To do –
Give back the full listing verbatim, apart from its images.

::: Record set

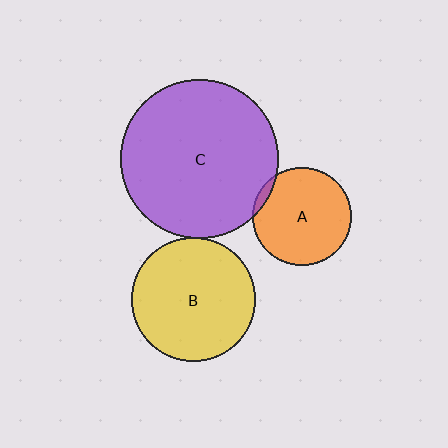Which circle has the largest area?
Circle C (purple).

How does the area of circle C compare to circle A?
Approximately 2.6 times.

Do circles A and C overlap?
Yes.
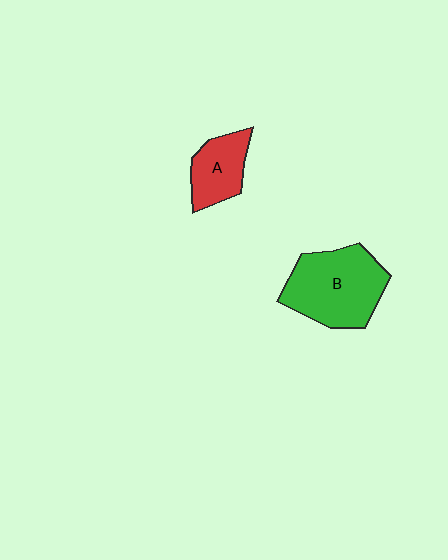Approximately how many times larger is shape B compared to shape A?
Approximately 1.9 times.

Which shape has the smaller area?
Shape A (red).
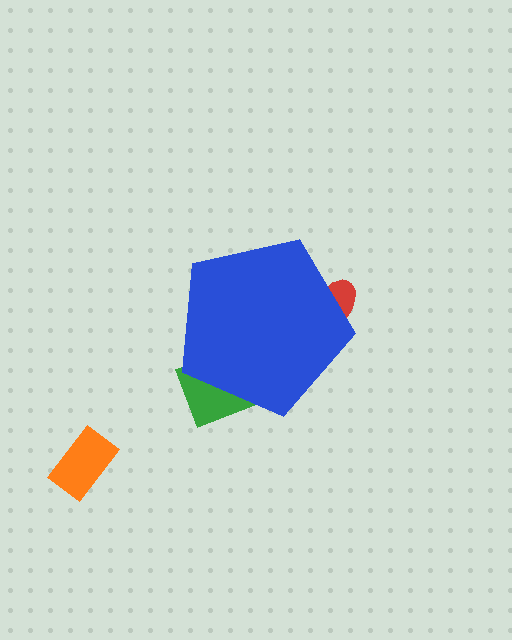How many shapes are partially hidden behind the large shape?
2 shapes are partially hidden.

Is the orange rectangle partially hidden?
No, the orange rectangle is fully visible.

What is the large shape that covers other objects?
A blue pentagon.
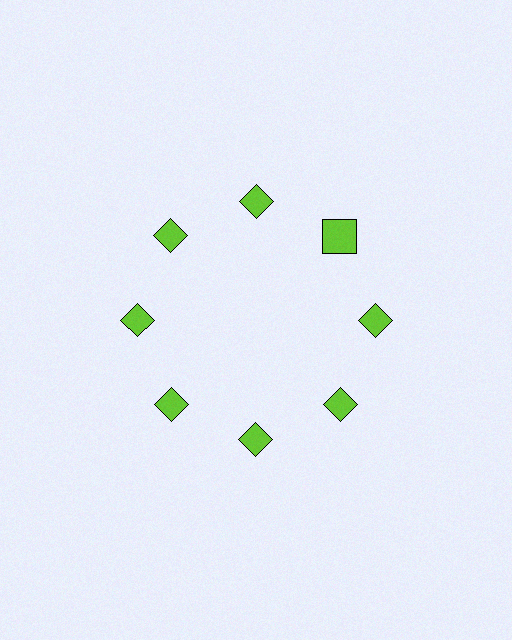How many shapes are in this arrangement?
There are 8 shapes arranged in a ring pattern.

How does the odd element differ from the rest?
It has a different shape: square instead of diamond.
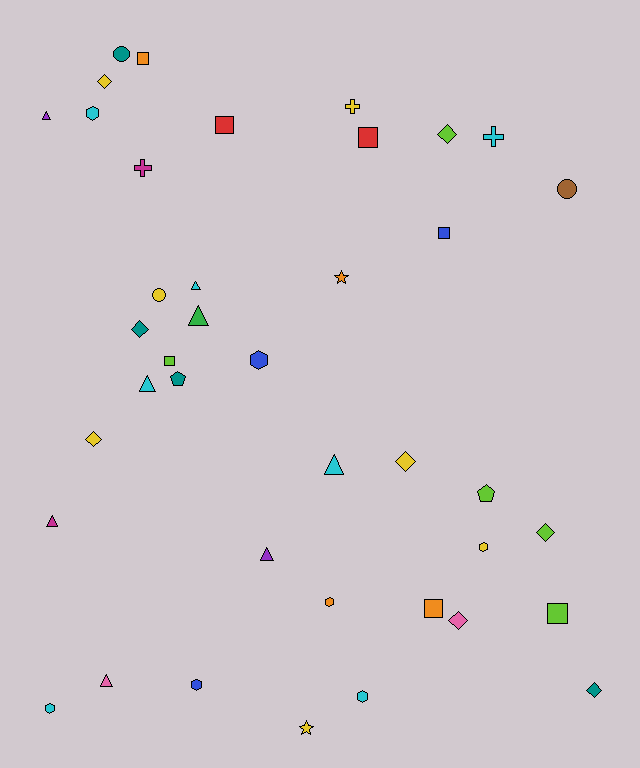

::::::

Correct output –
Which circle has the largest area?
Circle C (purple).

How does the area of circle C compare to circle A?
Approximately 2.6 times.

Do circles A and C overlap?
Yes.
Approximately how many times larger is shape B compared to shape A?
Approximately 1.9 times.

Which shape has the smaller area?
Shape A (red).
How many shapes are partially hidden behind the large shape?
2 shapes are partially hidden.

Is the orange rectangle partially hidden?
No, the orange rectangle is fully visible.

What is the large shape that covers other objects?
A blue pentagon.
How many shapes are in this arrangement?
There are 8 shapes arranged in a ring pattern.

How does the odd element differ from the rest?
It has a different shape: square instead of diamond.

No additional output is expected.